§ **Raw data**
-*-*-

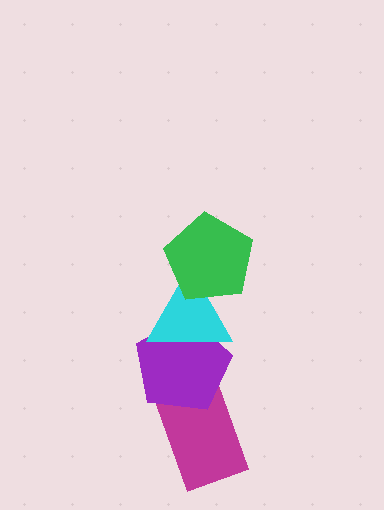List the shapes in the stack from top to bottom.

-*-*-

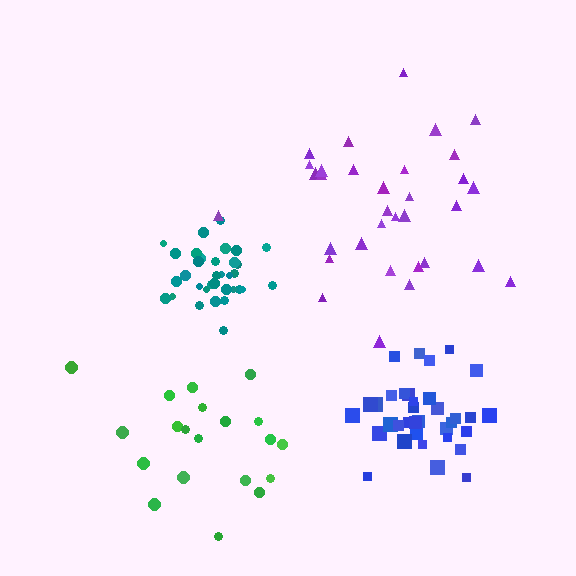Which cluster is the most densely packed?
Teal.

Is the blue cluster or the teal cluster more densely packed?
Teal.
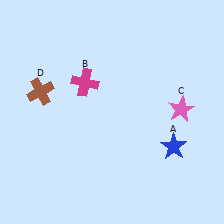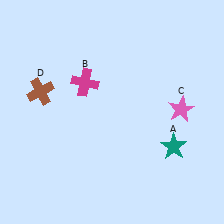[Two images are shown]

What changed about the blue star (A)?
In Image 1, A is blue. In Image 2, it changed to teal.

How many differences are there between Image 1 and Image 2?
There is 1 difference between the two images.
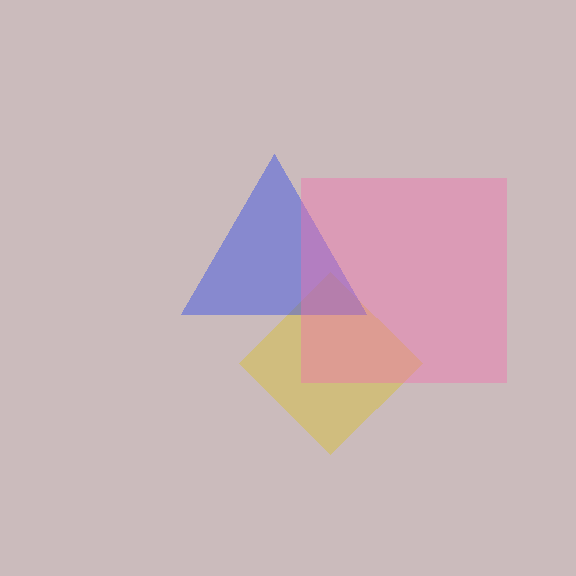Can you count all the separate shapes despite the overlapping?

-*-*-

§ **To do**
Extract the stretch of lines that begins at the line with "How many differences" and ends at the line with "Can you count", inclusive. Omit every picture.

§ **Response to the task**
How many differences are there between Image 1 and Image 2?
There is 1 difference between the two images.
Can you count all the separate shapes despite the overlapping?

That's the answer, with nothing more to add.